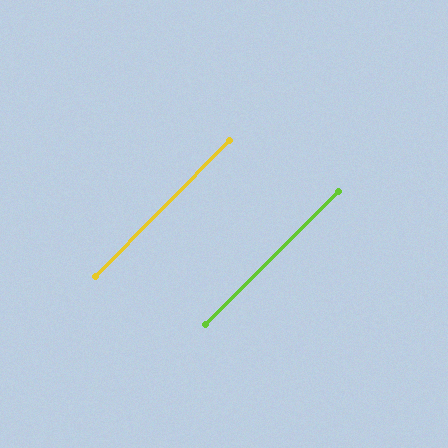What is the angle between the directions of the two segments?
Approximately 0 degrees.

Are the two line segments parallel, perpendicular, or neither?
Parallel — their directions differ by only 0.0°.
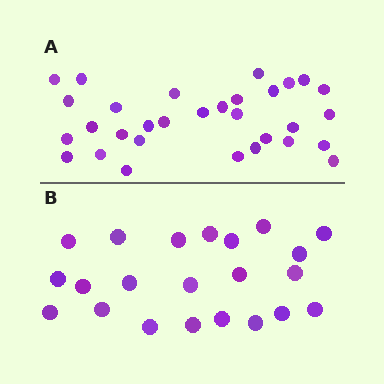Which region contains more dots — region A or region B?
Region A (the top region) has more dots.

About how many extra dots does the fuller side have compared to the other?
Region A has roughly 8 or so more dots than region B.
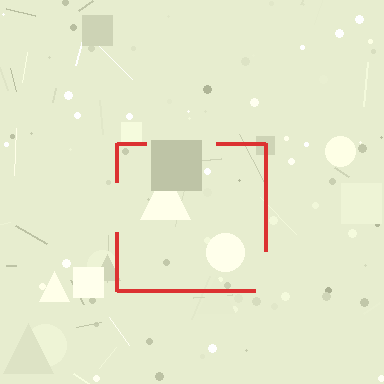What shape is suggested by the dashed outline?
The dashed outline suggests a square.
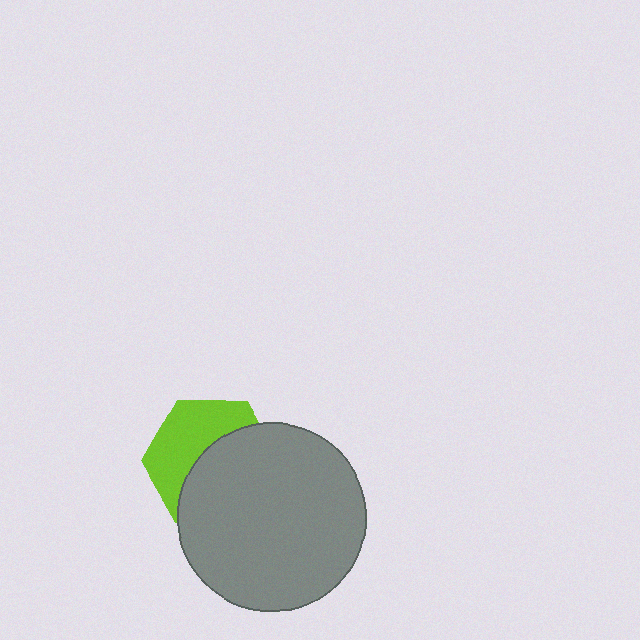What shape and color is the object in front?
The object in front is a gray circle.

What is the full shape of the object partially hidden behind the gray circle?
The partially hidden object is a lime hexagon.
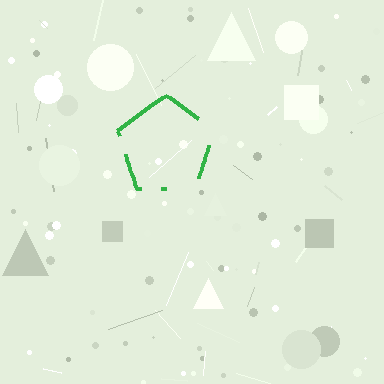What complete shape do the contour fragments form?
The contour fragments form a pentagon.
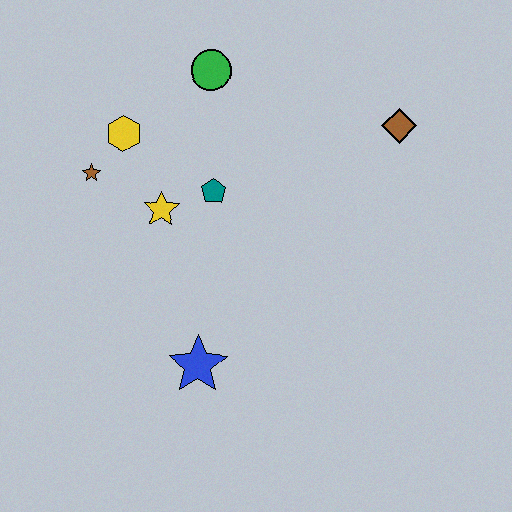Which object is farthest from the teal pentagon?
The brown diamond is farthest from the teal pentagon.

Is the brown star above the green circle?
No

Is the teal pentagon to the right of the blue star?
Yes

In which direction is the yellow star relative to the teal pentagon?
The yellow star is to the left of the teal pentagon.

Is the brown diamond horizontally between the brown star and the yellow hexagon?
No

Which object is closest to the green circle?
The yellow hexagon is closest to the green circle.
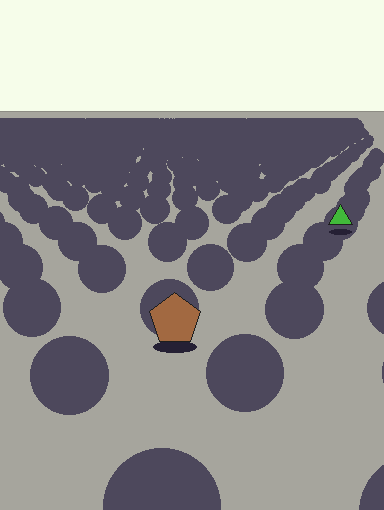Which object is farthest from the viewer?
The green triangle is farthest from the viewer. It appears smaller and the ground texture around it is denser.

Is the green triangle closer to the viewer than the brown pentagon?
No. The brown pentagon is closer — you can tell from the texture gradient: the ground texture is coarser near it.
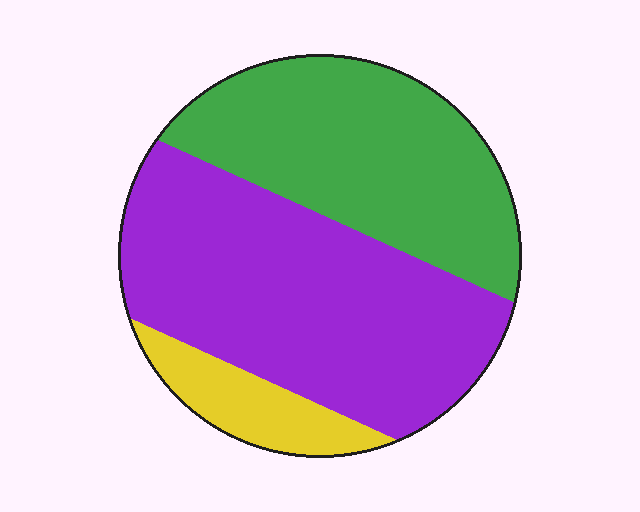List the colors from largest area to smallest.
From largest to smallest: purple, green, yellow.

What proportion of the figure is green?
Green takes up about three eighths (3/8) of the figure.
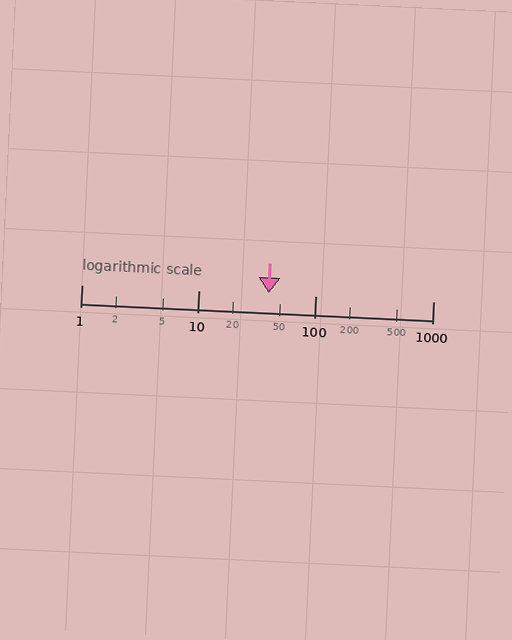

☆ ☆ ☆ ☆ ☆

## [Problem details]
Reproduce the listing above exactly, excluding all pictures.

## [Result]
What is the angle between the directions of the two segments?
Approximately 0 degrees.

Are the two line segments parallel, perpendicular, or neither?
Parallel — their directions differ by only 0.0°.
Which region contains more dots — region A or region B?
Region A (the top region) has more dots.

About how many extra dots does the fuller side have compared to the other?
Region A has roughly 8 or so more dots than region B.
What shape is suggested by the dashed outline?
The dashed outline suggests a square.
What shape and color is the object in front?
The object in front is a gray circle.

What is the full shape of the object partially hidden behind the gray circle?
The partially hidden object is a lime hexagon.
What complete shape do the contour fragments form?
The contour fragments form a pentagon.
Which object is farthest from the teal pentagon?
The brown diamond is farthest from the teal pentagon.

Is the brown star above the green circle?
No

Is the teal pentagon to the right of the blue star?
Yes

In which direction is the yellow star relative to the teal pentagon?
The yellow star is to the left of the teal pentagon.

Is the brown diamond horizontally between the brown star and the yellow hexagon?
No

Which object is closest to the green circle?
The yellow hexagon is closest to the green circle.
Which object is farthest from the viewer?
The green triangle is farthest from the viewer. It appears smaller and the ground texture around it is denser.

Is the green triangle closer to the viewer than the brown pentagon?
No. The brown pentagon is closer — you can tell from the texture gradient: the ground texture is coarser near it.
List the colors from largest area to smallest.
From largest to smallest: purple, green, yellow.

What proportion of the figure is green?
Green takes up about three eighths (3/8) of the figure.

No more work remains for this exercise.